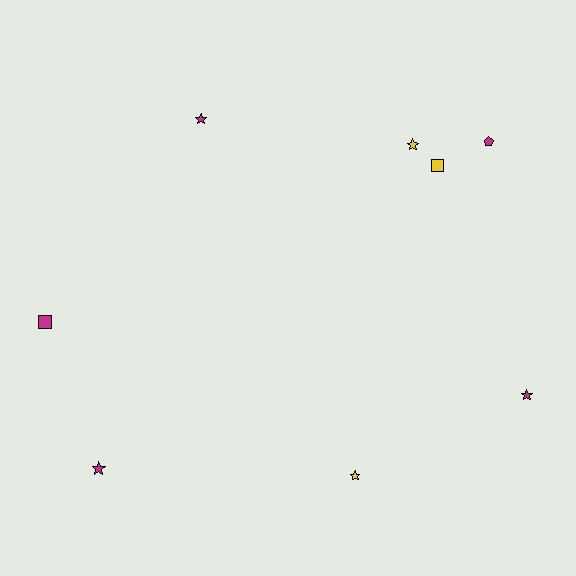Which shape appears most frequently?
Star, with 5 objects.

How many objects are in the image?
There are 8 objects.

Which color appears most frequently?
Magenta, with 5 objects.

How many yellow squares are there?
There is 1 yellow square.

**********

▶ **WHAT THE TASK ASKS**
Repeat the data above exactly, but not the pictures.

▶ **THE RESPONSE**
Which shape appears most frequently?
Star, with 5 objects.

How many objects are in the image?
There are 8 objects.

Which color appears most frequently?
Magenta, with 5 objects.

How many yellow squares are there?
There is 1 yellow square.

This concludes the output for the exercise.